▶ _Short problem_
Repeat what the lines below say, word for word, and skip every image.

▶ _Dataset records_
== == ==
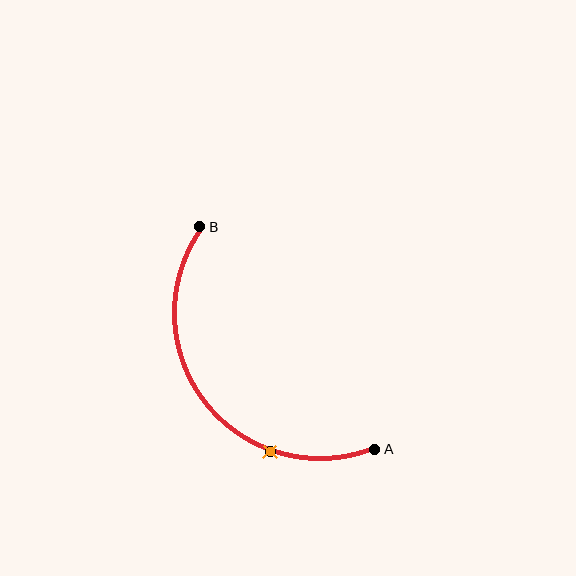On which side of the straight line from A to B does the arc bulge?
The arc bulges below and to the left of the straight line connecting A and B.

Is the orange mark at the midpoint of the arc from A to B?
No. The orange mark lies on the arc but is closer to endpoint A. The arc midpoint would be at the point on the curve equidistant along the arc from both A and B.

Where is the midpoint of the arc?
== == ==
▶ _Task response_
On which side of the straight line from A to B does the arc bulge?
The arc bulges below and to the left of the straight line connecting A and B.

Is the orange mark at the midpoint of the arc from A to B?
No. The orange mark lies on the arc but is closer to endpoint A. The arc midpoint would be at the point on the curve equidistant along the arc from both A and B.

Where is the midpoint of the arc?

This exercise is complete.